## Written exercise:
Only the lines from the one with "Estimate angle A in degrees." to the one with "[Two images are shown]", both included, should be output, without any images.

--- start of Entries provided ---

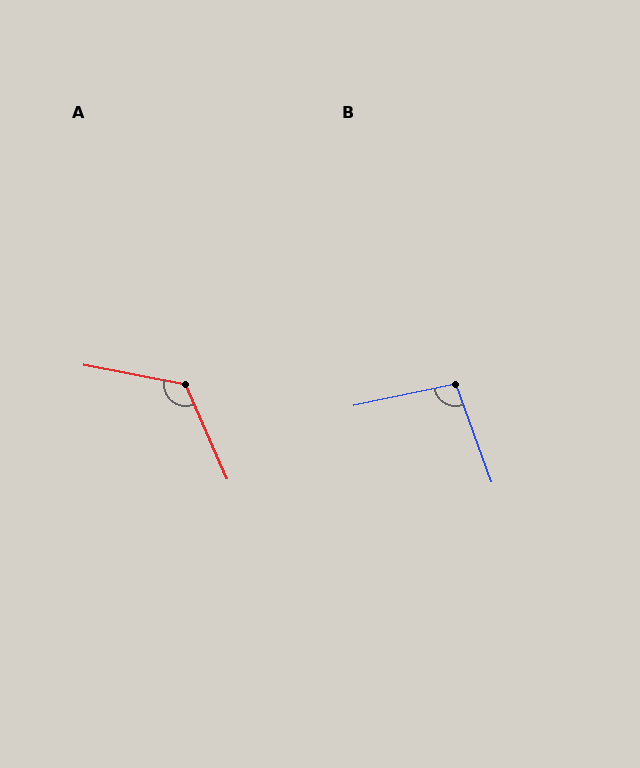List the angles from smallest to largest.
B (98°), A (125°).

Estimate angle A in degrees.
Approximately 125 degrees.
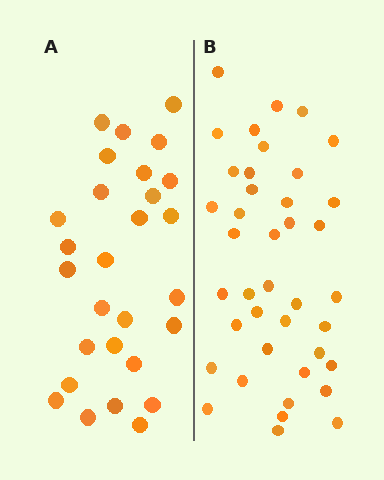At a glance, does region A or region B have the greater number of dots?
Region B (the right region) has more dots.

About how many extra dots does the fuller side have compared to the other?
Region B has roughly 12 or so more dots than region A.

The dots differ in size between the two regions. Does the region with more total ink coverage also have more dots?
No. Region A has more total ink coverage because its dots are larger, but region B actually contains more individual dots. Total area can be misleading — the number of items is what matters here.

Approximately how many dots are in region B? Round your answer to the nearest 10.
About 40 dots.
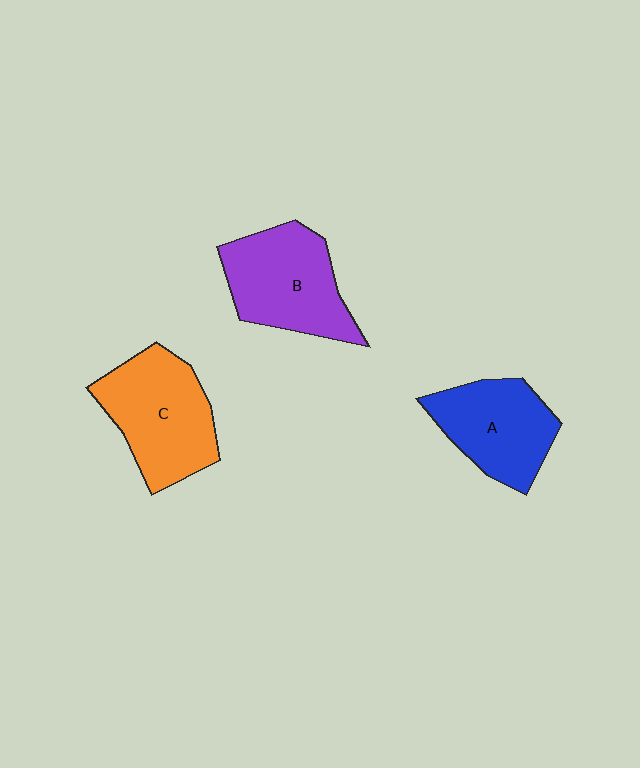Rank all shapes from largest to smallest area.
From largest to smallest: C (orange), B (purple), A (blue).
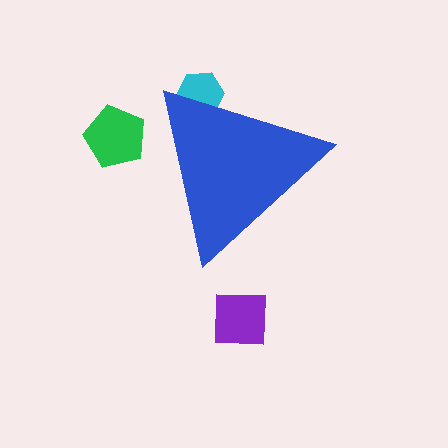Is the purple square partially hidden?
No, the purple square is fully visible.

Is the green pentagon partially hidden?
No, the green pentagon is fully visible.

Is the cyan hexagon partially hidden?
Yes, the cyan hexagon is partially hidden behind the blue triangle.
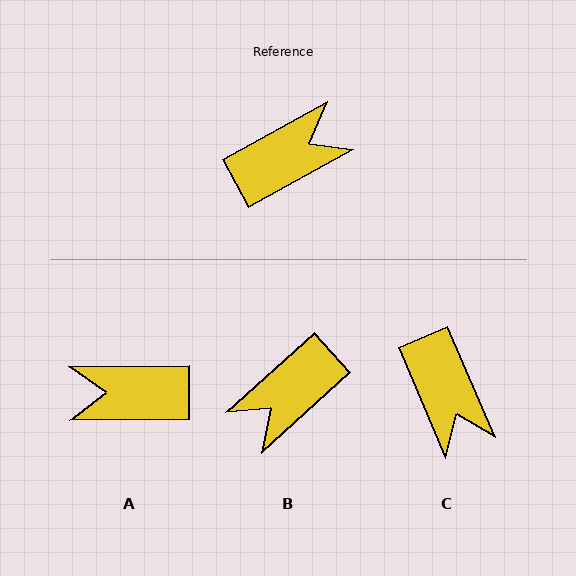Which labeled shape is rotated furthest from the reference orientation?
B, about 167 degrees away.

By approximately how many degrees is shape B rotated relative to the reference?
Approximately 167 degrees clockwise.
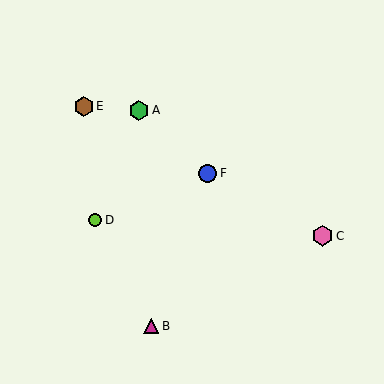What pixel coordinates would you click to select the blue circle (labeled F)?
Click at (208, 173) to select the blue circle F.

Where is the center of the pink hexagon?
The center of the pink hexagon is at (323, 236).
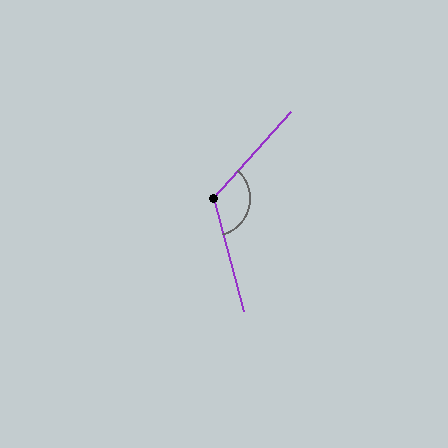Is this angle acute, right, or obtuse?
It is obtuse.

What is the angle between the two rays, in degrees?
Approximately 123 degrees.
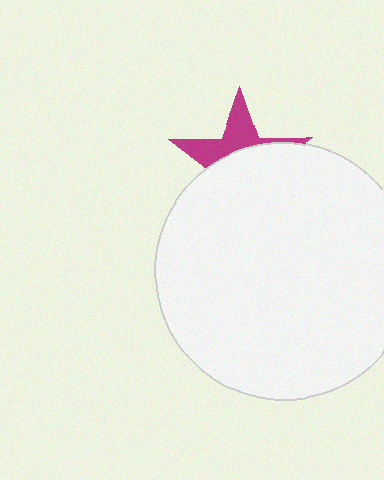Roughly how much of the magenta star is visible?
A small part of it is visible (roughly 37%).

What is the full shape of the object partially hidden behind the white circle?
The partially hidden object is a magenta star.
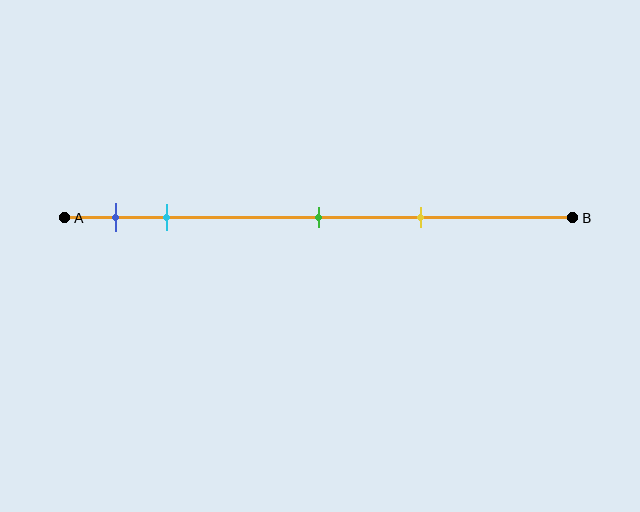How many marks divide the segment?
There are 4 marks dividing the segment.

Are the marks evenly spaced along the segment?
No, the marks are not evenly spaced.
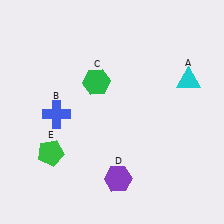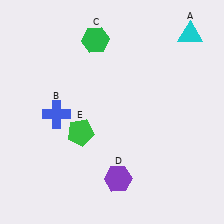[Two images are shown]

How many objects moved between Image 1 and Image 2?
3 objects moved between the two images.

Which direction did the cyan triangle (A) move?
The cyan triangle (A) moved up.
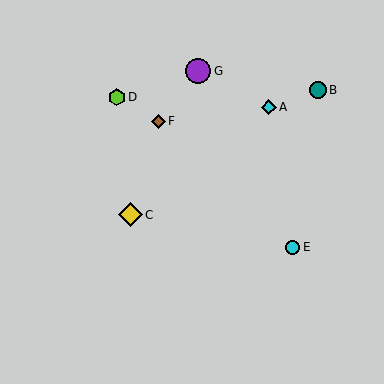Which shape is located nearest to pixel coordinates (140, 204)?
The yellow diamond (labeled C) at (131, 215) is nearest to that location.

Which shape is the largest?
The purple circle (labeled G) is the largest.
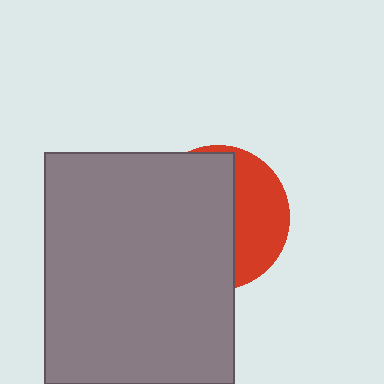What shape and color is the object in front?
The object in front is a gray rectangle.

--- end of Entries provided ---
--- start of Entries provided ---

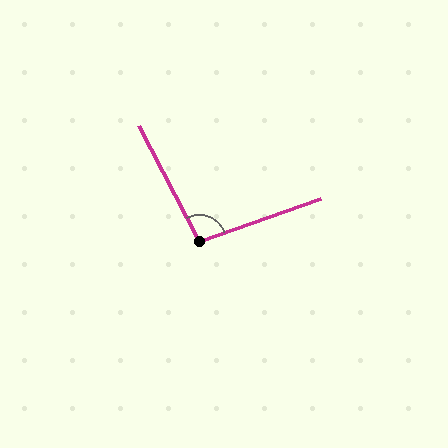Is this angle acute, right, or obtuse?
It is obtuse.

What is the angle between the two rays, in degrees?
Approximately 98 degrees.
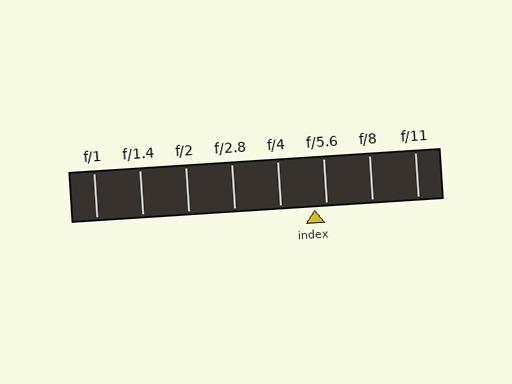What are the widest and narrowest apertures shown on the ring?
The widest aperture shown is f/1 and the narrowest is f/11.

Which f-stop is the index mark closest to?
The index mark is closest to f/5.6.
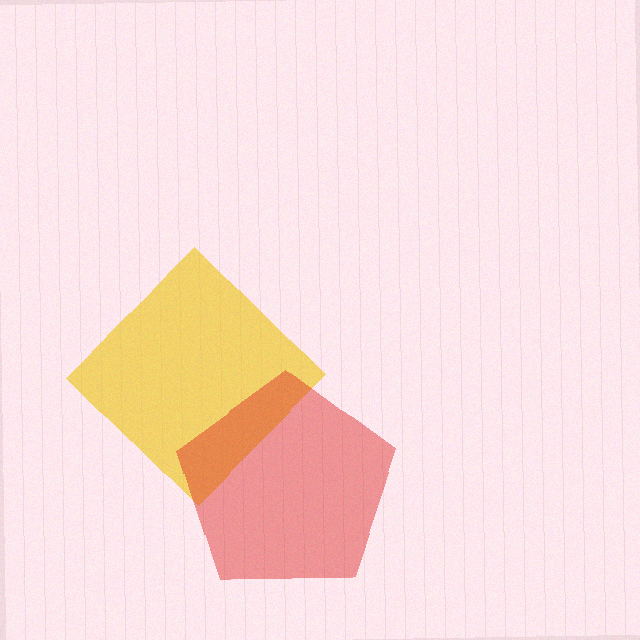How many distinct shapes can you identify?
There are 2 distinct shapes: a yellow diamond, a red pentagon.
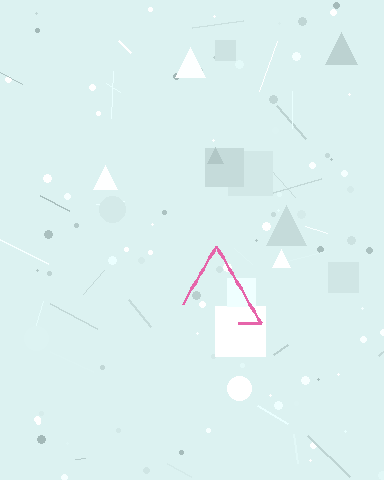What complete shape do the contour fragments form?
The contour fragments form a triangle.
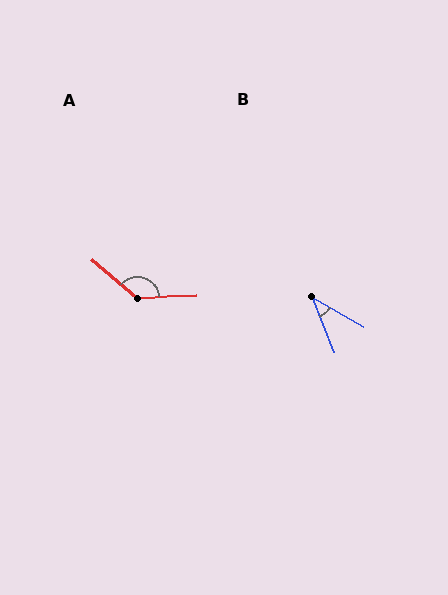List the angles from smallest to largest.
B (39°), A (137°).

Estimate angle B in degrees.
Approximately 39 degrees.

--- end of Entries provided ---

## Reply:
Estimate angle A in degrees.
Approximately 125 degrees.
At a glance, does region A or region B have the greater number of dots?
Region B (the right region) has more dots.

About how many extra dots does the fuller side have compared to the other?
Region B has roughly 12 or so more dots than region A.

The dots differ in size between the two regions. Does the region with more total ink coverage also have more dots?
No. Region A has more total ink coverage because its dots are larger, but region B actually contains more individual dots. Total area can be misleading — the number of items is what matters here.

Approximately how many dots are in region B? Round your answer to the nearest 10.
About 40 dots.
Rank all shapes from largest to smallest area.
From largest to smallest: C (orange), B (purple), A (blue).
Is the purple square partially hidden?
No, the purple square is fully visible.

Is the green pentagon partially hidden?
No, the green pentagon is fully visible.

Is the cyan hexagon partially hidden?
Yes, the cyan hexagon is partially hidden behind the blue triangle.
Which labeled shape is rotated furthest from the reference orientation?
B, about 167 degrees away.

By approximately how many degrees is shape B rotated relative to the reference?
Approximately 167 degrees clockwise.
What pixel coordinates would you click to select the blue circle (labeled F)?
Click at (208, 173) to select the blue circle F.

Where is the center of the pink hexagon?
The center of the pink hexagon is at (323, 236).
Is this angle acute, right, or obtuse?
It is obtuse.

What is the angle between the two rays, in degrees?
Approximately 123 degrees.
Roughly how much of the magenta star is visible?
A small part of it is visible (roughly 37%).

What is the full shape of the object partially hidden behind the white circle?
The partially hidden object is a magenta star.
How many marks divide the segment?
There are 4 marks dividing the segment.

Are the marks evenly spaced along the segment?
No, the marks are not evenly spaced.
[Two images are shown]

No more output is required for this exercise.